■ RECORDS FOR THIS EXERCISE ■
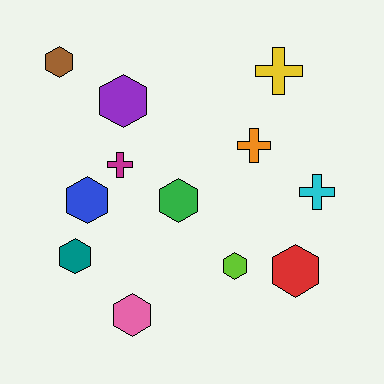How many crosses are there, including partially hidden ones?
There are 4 crosses.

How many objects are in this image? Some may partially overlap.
There are 12 objects.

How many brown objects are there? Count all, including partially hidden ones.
There is 1 brown object.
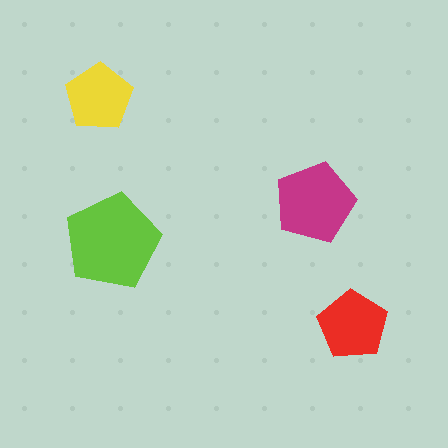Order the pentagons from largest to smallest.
the lime one, the magenta one, the red one, the yellow one.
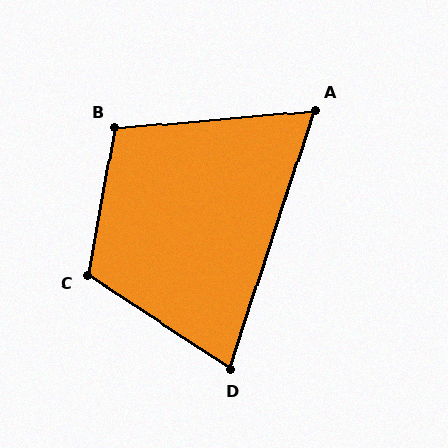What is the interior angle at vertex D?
Approximately 75 degrees (acute).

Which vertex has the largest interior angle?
C, at approximately 113 degrees.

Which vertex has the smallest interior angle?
A, at approximately 67 degrees.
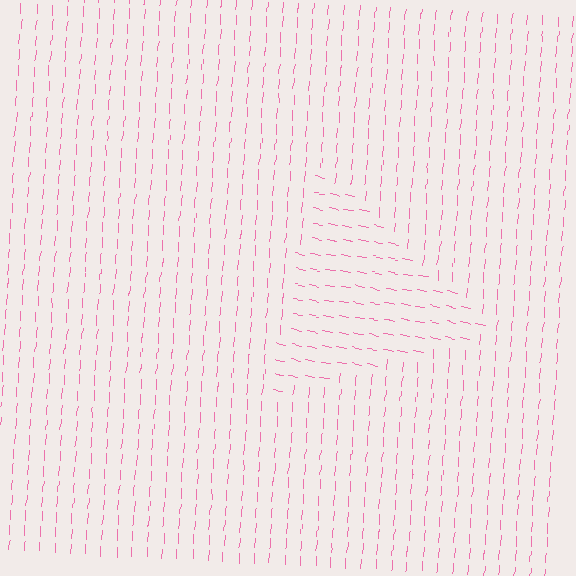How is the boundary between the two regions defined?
The boundary is defined purely by a change in line orientation (approximately 82 degrees difference). All lines are the same color and thickness.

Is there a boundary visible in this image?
Yes, there is a texture boundary formed by a change in line orientation.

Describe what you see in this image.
The image is filled with small pink line segments. A triangle region in the image has lines oriented differently from the surrounding lines, creating a visible texture boundary.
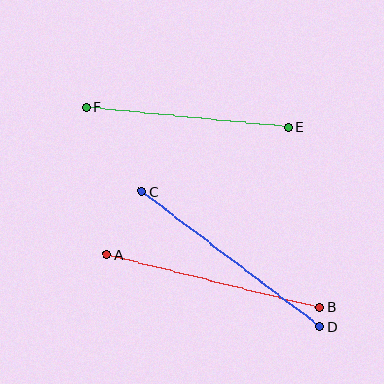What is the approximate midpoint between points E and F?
The midpoint is at approximately (188, 117) pixels.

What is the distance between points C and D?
The distance is approximately 224 pixels.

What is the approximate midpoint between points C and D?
The midpoint is at approximately (231, 259) pixels.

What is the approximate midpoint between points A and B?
The midpoint is at approximately (213, 280) pixels.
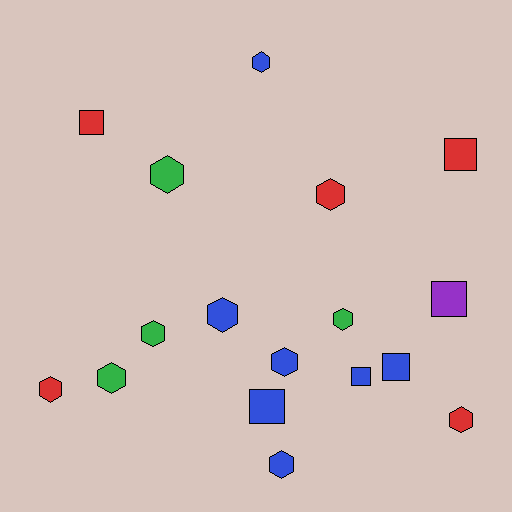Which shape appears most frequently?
Hexagon, with 11 objects.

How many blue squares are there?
There are 3 blue squares.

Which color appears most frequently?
Blue, with 7 objects.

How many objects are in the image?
There are 17 objects.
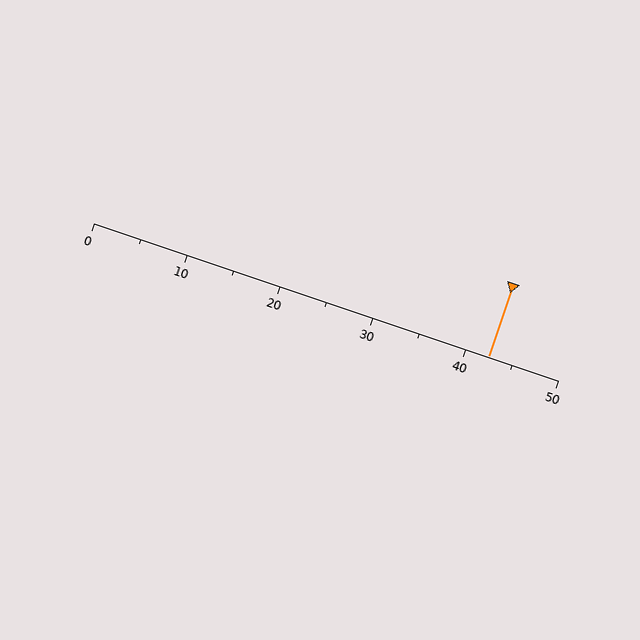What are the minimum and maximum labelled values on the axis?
The axis runs from 0 to 50.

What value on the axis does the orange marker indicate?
The marker indicates approximately 42.5.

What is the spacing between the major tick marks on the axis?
The major ticks are spaced 10 apart.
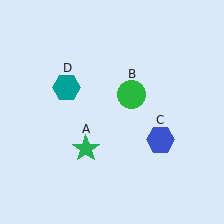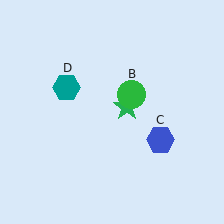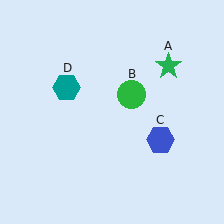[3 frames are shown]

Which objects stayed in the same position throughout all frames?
Green circle (object B) and blue hexagon (object C) and teal hexagon (object D) remained stationary.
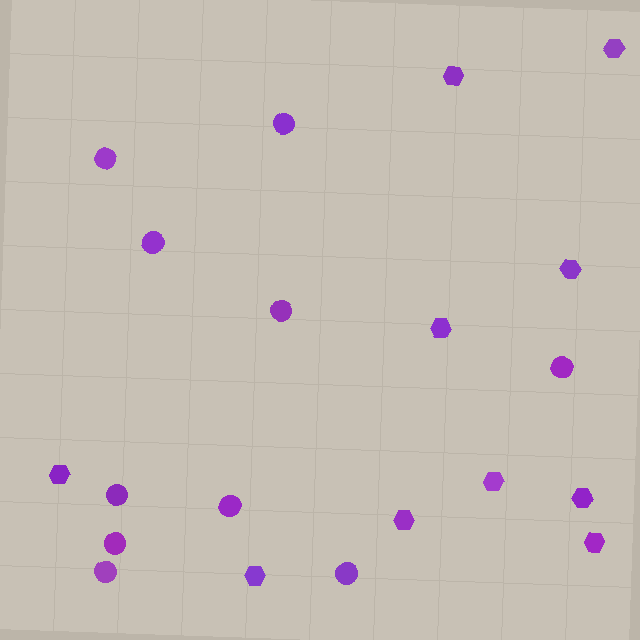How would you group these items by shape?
There are 2 groups: one group of circles (10) and one group of hexagons (10).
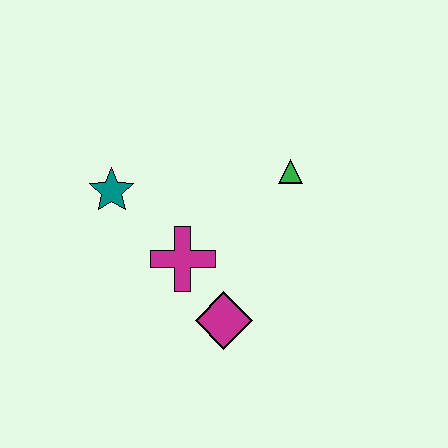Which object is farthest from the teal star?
The green triangle is farthest from the teal star.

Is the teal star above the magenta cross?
Yes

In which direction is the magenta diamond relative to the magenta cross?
The magenta diamond is below the magenta cross.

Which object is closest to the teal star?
The magenta cross is closest to the teal star.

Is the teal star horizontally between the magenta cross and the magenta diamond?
No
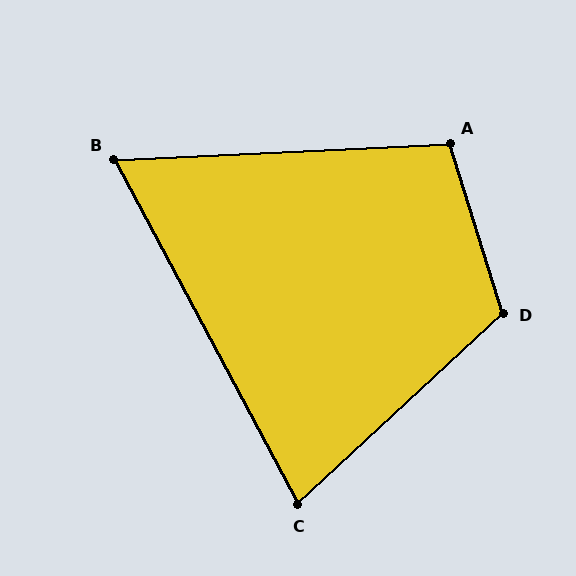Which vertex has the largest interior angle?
D, at approximately 115 degrees.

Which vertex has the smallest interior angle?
B, at approximately 65 degrees.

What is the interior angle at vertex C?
Approximately 75 degrees (acute).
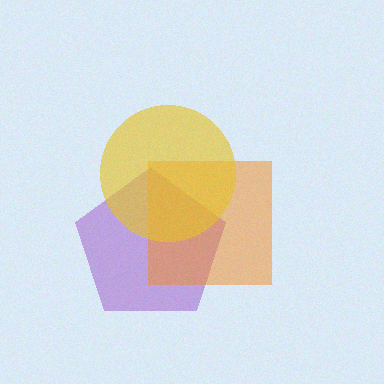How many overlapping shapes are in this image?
There are 3 overlapping shapes in the image.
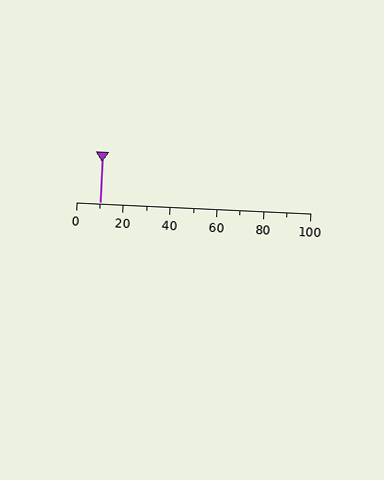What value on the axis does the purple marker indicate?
The marker indicates approximately 10.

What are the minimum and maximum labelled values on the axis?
The axis runs from 0 to 100.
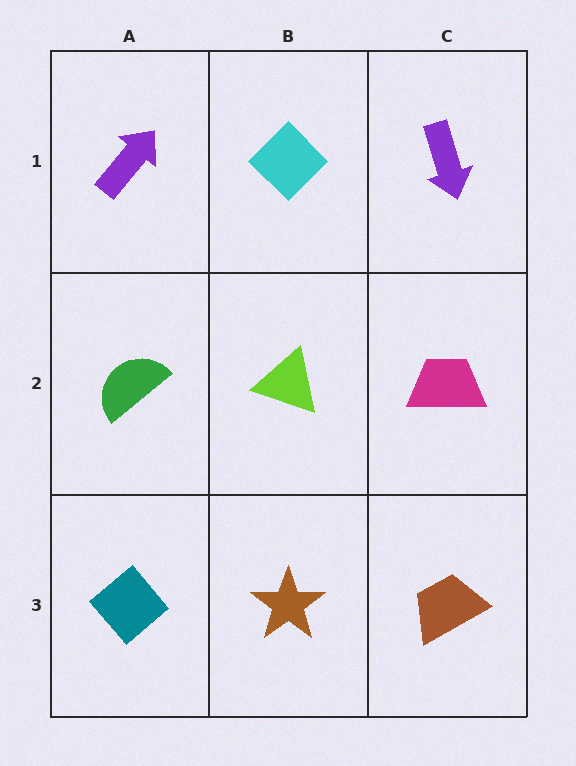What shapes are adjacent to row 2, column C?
A purple arrow (row 1, column C), a brown trapezoid (row 3, column C), a lime triangle (row 2, column B).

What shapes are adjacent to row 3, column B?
A lime triangle (row 2, column B), a teal diamond (row 3, column A), a brown trapezoid (row 3, column C).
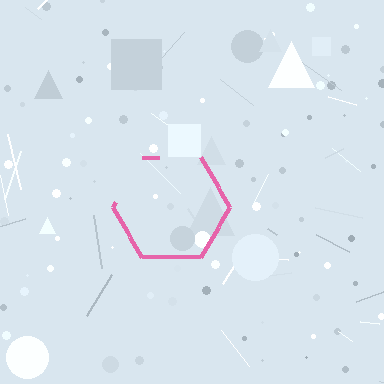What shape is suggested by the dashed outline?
The dashed outline suggests a hexagon.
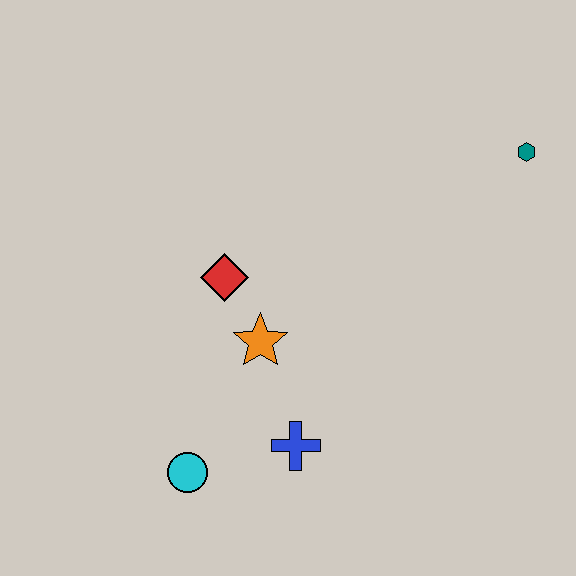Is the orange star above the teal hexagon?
No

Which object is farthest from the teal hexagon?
The cyan circle is farthest from the teal hexagon.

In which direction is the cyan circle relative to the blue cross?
The cyan circle is to the left of the blue cross.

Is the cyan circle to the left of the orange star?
Yes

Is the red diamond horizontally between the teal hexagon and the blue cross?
No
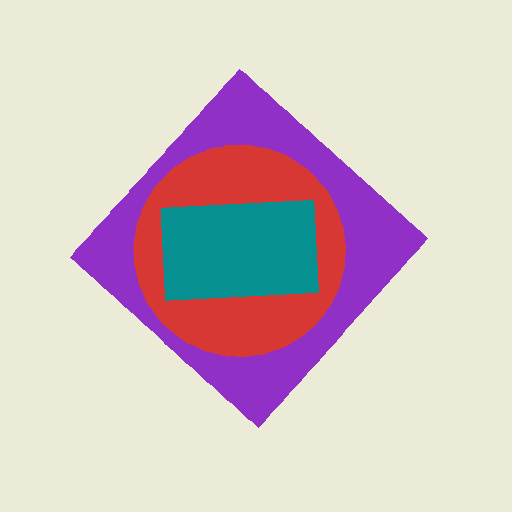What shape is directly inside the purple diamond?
The red circle.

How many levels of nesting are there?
3.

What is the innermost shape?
The teal rectangle.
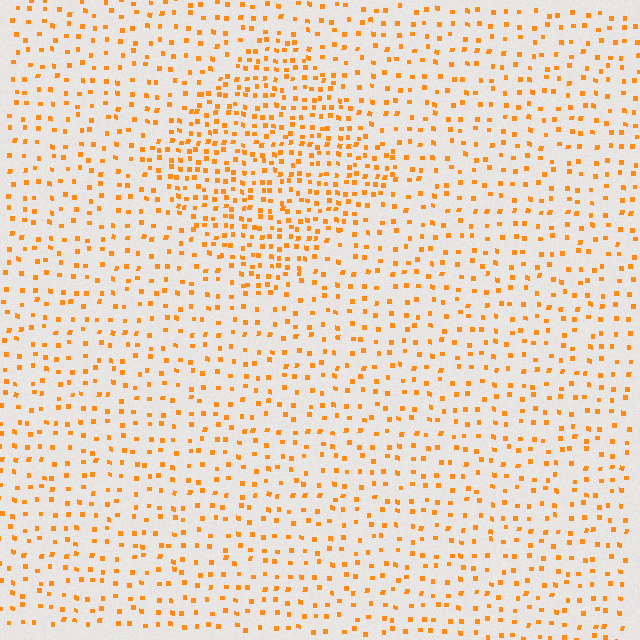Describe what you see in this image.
The image contains small orange elements arranged at two different densities. A diamond-shaped region is visible where the elements are more densely packed than the surrounding area.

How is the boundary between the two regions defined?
The boundary is defined by a change in element density (approximately 2.0x ratio). All elements are the same color, size, and shape.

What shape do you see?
I see a diamond.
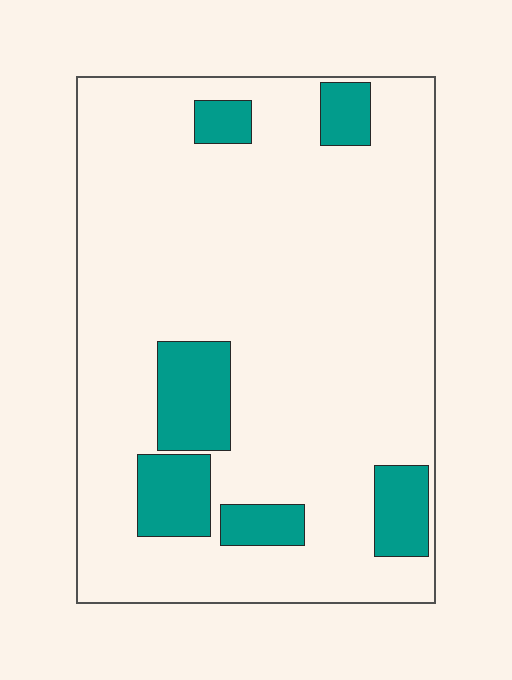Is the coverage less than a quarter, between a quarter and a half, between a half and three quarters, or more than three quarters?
Less than a quarter.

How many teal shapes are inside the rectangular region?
6.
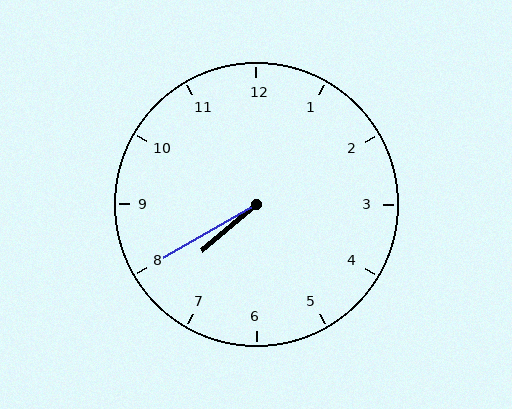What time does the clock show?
7:40.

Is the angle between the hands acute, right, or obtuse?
It is acute.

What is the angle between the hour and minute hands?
Approximately 10 degrees.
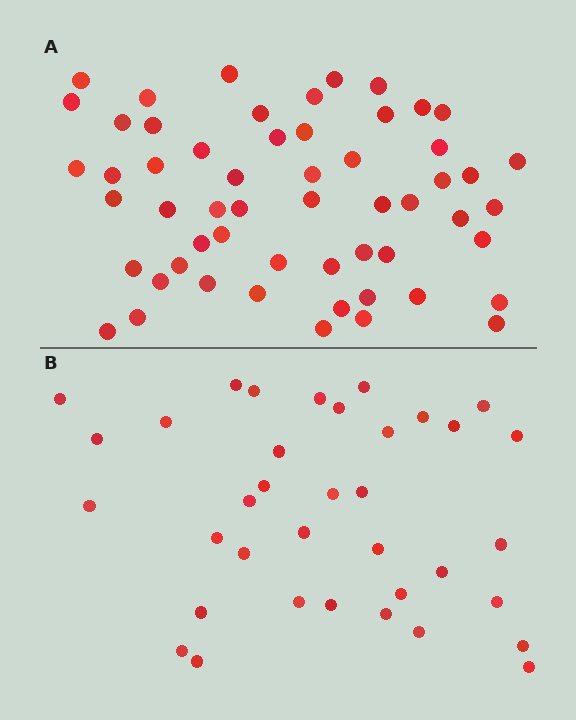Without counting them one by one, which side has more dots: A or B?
Region A (the top region) has more dots.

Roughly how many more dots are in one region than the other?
Region A has approximately 20 more dots than region B.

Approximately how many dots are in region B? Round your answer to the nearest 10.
About 40 dots. (The exact count is 36, which rounds to 40.)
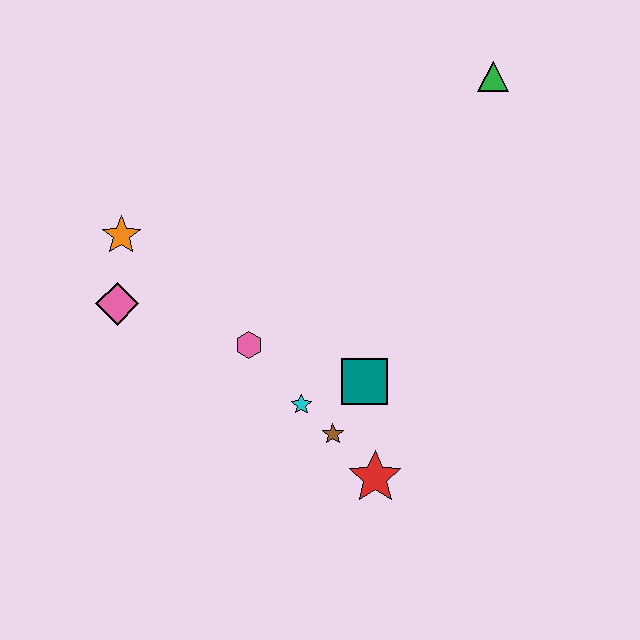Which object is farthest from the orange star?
The green triangle is farthest from the orange star.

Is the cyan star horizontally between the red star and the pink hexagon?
Yes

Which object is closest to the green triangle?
The teal square is closest to the green triangle.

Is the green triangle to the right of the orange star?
Yes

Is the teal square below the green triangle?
Yes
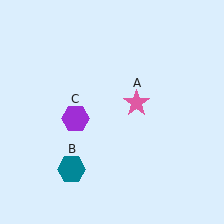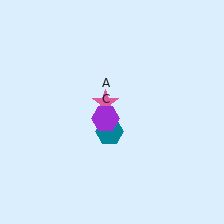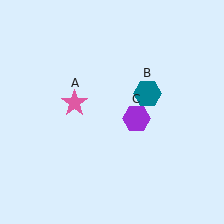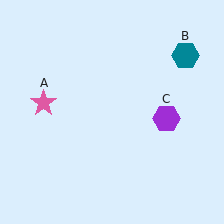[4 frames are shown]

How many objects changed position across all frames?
3 objects changed position: pink star (object A), teal hexagon (object B), purple hexagon (object C).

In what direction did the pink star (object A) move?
The pink star (object A) moved left.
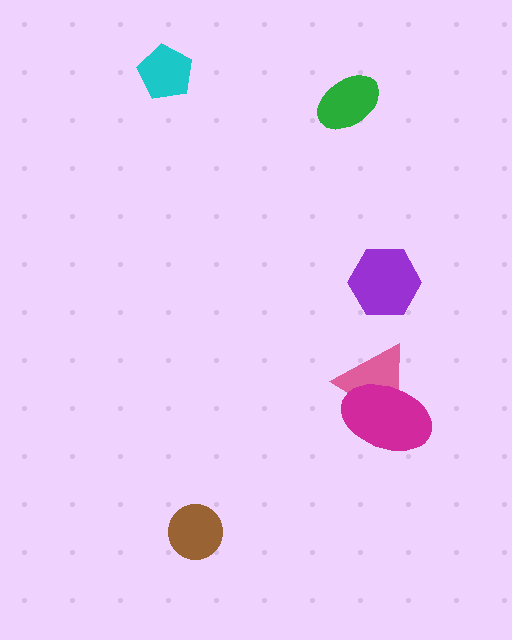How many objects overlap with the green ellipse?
0 objects overlap with the green ellipse.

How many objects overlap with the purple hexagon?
0 objects overlap with the purple hexagon.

■ GIVEN INSTRUCTION ■
From start to finish, output the listing exactly, but omit its pictures.

■ THE OUTPUT ■
How many crosses are there, including partially hidden ones?
There are 4 crosses.

How many objects are in this image? Some may partially overlap.
There are 12 objects.

How many brown objects are there? Count all, including partially hidden ones.
There is 1 brown object.
Order the pentagons from largest to smallest.
the lime one, the magenta one, the red one, the yellow one.
What is the interior angle at vertex D?
Approximately 75 degrees (acute).

Which vertex has the largest interior angle?
C, at approximately 113 degrees.

Which vertex has the smallest interior angle?
A, at approximately 67 degrees.
How is the boundary between the two regions defined?
The boundary is defined purely by a change in line orientation (approximately 82 degrees difference). All lines are the same color and thickness.

Is there a boundary visible in this image?
Yes, there is a texture boundary formed by a change in line orientation.

Describe what you see in this image.
The image is filled with small pink line segments. A triangle region in the image has lines oriented differently from the surrounding lines, creating a visible texture boundary.
What is the approximate midpoint between points E and F?
The midpoint is at approximately (188, 117) pixels.

What is the distance between points C and D?
The distance is approximately 224 pixels.

What is the approximate midpoint between points C and D?
The midpoint is at approximately (231, 259) pixels.

What is the approximate midpoint between points A and B?
The midpoint is at approximately (213, 280) pixels.
Which shape appears most frequently?
Hexagon, with 11 objects.

How many blue squares are there?
There are 3 blue squares.

Which color appears most frequently?
Blue, with 7 objects.

How many objects are in the image?
There are 17 objects.
What are the minimum and maximum labelled values on the axis?
The axis runs from 0 to 50.

What value on the axis does the orange marker indicate?
The marker indicates approximately 42.5.

What is the spacing between the major tick marks on the axis?
The major ticks are spaced 10 apart.
[3 frames are shown]

Which objects stayed in the same position throughout all frames?
Green circle (object B) and blue hexagon (object C) and teal hexagon (object D) remained stationary.
How would you group these items by shape?
There are 2 groups: one group of circles (10) and one group of hexagons (10).
Which object is farthest from the teal star?
The green triangle is farthest from the teal star.

Is the teal star above the magenta cross?
Yes

In which direction is the magenta diamond relative to the magenta cross?
The magenta diamond is below the magenta cross.

Which object is closest to the teal star?
The magenta cross is closest to the teal star.

Is the teal star horizontally between the magenta cross and the magenta diamond?
No
Which vertex has the largest interior angle?
D, at approximately 115 degrees.

Which vertex has the smallest interior angle?
B, at approximately 65 degrees.

What is the interior angle at vertex C?
Approximately 75 degrees (acute).
How many overlapping shapes are in this image?
There are 3 overlapping shapes in the image.
What value on the axis does the purple marker indicate?
The marker indicates approximately 10.

What are the minimum and maximum labelled values on the axis?
The axis runs from 0 to 100.
What shapes are adjacent to row 2, column C?
A purple arrow (row 1, column C), a brown trapezoid (row 3, column C), a lime triangle (row 2, column B).

What shapes are adjacent to row 3, column B?
A lime triangle (row 2, column B), a teal diamond (row 3, column A), a brown trapezoid (row 3, column C).
What shape is suggested by the dashed outline?
The dashed outline suggests a hexagon.
Is the orange star above the teal hexagon?
No

Which object is farthest from the teal hexagon?
The cyan circle is farthest from the teal hexagon.

In which direction is the cyan circle relative to the blue cross?
The cyan circle is to the left of the blue cross.

Is the cyan circle to the left of the orange star?
Yes

Is the red diamond horizontally between the teal hexagon and the blue cross?
No
What shape is directly inside the purple diamond?
The red circle.

How many levels of nesting are there?
3.

What is the innermost shape?
The teal rectangle.
Describe what you see in this image.
The image contains small orange elements arranged at two different densities. A diamond-shaped region is visible where the elements are more densely packed than the surrounding area.

How is the boundary between the two regions defined?
The boundary is defined by a change in element density (approximately 2.0x ratio). All elements are the same color, size, and shape.

What shape do you see?
I see a diamond.
Is the coverage less than a quarter, between a quarter and a half, between a half and three quarters, or more than three quarters?
Less than a quarter.

How many teal shapes are inside the rectangular region?
6.
What time does the clock show?
7:40.

Is the angle between the hands acute, right, or obtuse?
It is acute.

What is the angle between the hour and minute hands?
Approximately 10 degrees.
Without counting them one by one, which side has more dots: A or B?
Region A (the top region) has more dots.

Roughly how many more dots are in one region than the other?
Region A has approximately 20 more dots than region B.

Approximately how many dots are in region B? Round your answer to the nearest 10.
About 40 dots. (The exact count is 36, which rounds to 40.)
Which object is farthest from the orange star?
The green triangle is farthest from the orange star.

Is the cyan star horizontally between the red star and the pink hexagon?
Yes

Which object is closest to the green triangle?
The teal square is closest to the green triangle.

Is the green triangle to the right of the orange star?
Yes

Is the teal square below the green triangle?
Yes
[4 frames are shown]

How many objects changed position across all frames?
3 objects changed position: pink star (object A), teal hexagon (object B), purple hexagon (object C).

In what direction did the pink star (object A) move?
The pink star (object A) moved left.
How many objects overlap with the green ellipse?
0 objects overlap with the green ellipse.

How many objects overlap with the purple hexagon?
0 objects overlap with the purple hexagon.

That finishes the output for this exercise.